**To be done**:
Retype verbatim only the lines below, starting at the one that contains "What is the pattern, and" and ending at the one that contains "What is the outermost shape?". Pictures are excluded from the copy.

**Entries shown**:
# # #
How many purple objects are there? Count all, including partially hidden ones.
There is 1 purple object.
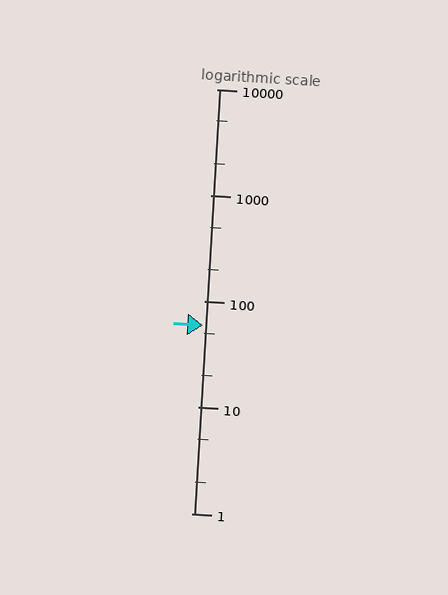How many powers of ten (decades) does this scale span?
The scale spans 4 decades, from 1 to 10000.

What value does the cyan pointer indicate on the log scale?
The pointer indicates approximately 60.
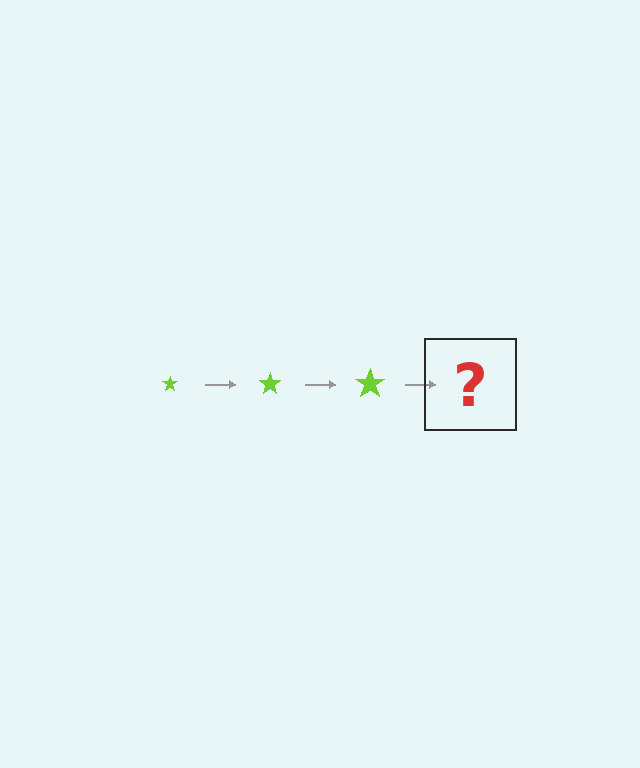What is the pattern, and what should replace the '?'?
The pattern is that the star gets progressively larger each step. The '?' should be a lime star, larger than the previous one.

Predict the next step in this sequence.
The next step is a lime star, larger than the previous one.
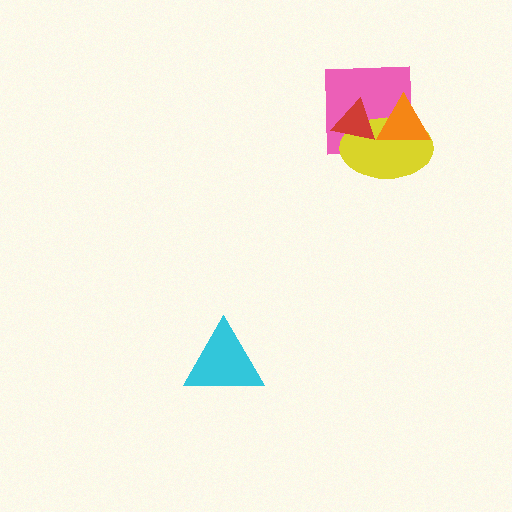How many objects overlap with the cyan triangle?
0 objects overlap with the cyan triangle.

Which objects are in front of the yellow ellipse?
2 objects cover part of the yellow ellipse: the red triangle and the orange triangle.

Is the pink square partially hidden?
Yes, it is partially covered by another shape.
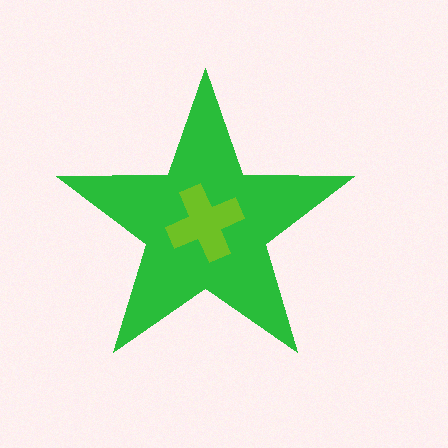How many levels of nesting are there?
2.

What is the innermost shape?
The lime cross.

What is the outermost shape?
# # #
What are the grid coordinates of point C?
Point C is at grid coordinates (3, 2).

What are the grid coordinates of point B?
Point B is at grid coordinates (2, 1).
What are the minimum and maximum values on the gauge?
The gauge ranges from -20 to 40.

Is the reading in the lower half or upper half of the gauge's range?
# # #
**Worked answer**:
What is the pattern, and what should replace the '?'?
The pattern is that the star gets progressively larger each step. The '?' should be a lime star, larger than the previous one.

Predict the next step in this sequence.
The next step is a lime star, larger than the previous one.
How many objects overlap with the cyan triangle?
0 objects overlap with the cyan triangle.

Which objects are in front of the yellow ellipse?
2 objects cover part of the yellow ellipse: the red triangle and the orange triangle.

Is the pink square partially hidden?
Yes, it is partially covered by another shape.
How many levels of nesting are there?
2.

What is the innermost shape?
The lime cross.

What is the outermost shape?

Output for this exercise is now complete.